→ **OBJECTIVE**
Write out exactly the lines running from the one with "How does the" to the end of the data, including both of those lines and excluding pictures.

→ **DATA TO USE**

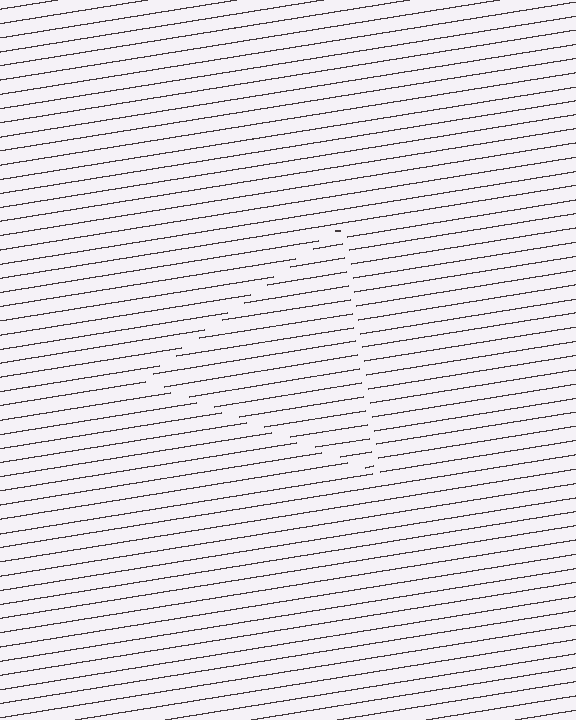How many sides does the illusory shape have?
3 sides — the line-ends trace a triangle.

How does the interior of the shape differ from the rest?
The interior of the shape contains the same grating, shifted by half a period — the contour is defined by the phase discontinuity where line-ends from the inner and outer gratings abut.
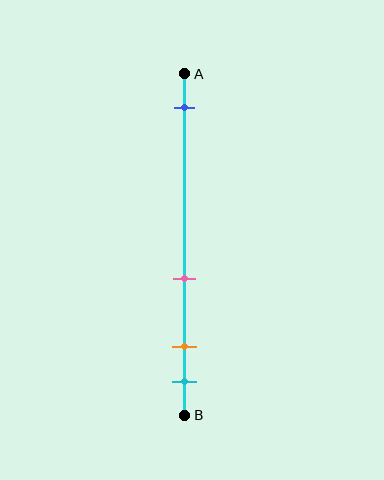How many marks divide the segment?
There are 4 marks dividing the segment.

→ **TASK SOLUTION**
How does the interior of the shape differ from the rest?
The interior of the shape contains the same grating, shifted by half a period — the contour is defined by the phase discontinuity where line-ends from the inner and outer gratings abut.
How many marks divide the segment?
There are 4 marks dividing the segment.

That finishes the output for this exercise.